* Written problem:
Pictures are not part of the answer. Return the lines from the one containing "Is the coverage" through the end of the data, both included, exactly as they appear.

[start]

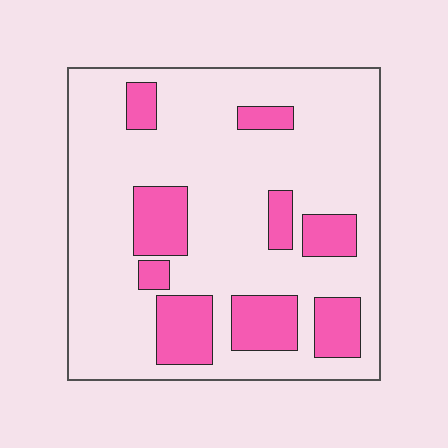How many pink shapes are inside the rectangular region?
9.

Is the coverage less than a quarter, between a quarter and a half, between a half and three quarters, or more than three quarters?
Less than a quarter.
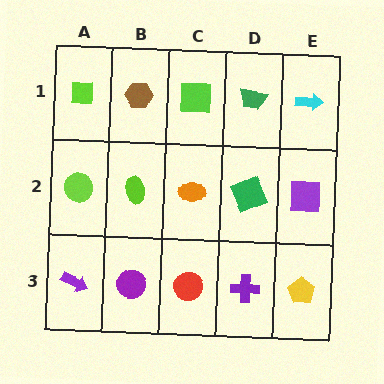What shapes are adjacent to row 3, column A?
A lime circle (row 2, column A), a purple circle (row 3, column B).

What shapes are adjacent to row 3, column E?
A purple square (row 2, column E), a purple cross (row 3, column D).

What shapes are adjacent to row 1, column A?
A lime circle (row 2, column A), a brown hexagon (row 1, column B).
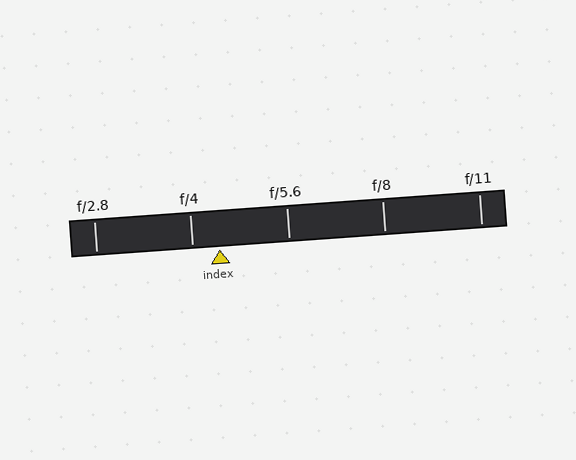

[end]

* Complete response:
Is the coverage less than a quarter, between a quarter and a half, between a half and three quarters, or more than three quarters?
Less than a quarter.
What shapes are adjacent to row 3, column A?
A lime circle (row 2, column A), a purple circle (row 3, column B).

What shapes are adjacent to row 3, column E?
A purple square (row 2, column E), a purple cross (row 3, column D).

What shapes are adjacent to row 1, column A?
A lime circle (row 2, column A), a brown hexagon (row 1, column B).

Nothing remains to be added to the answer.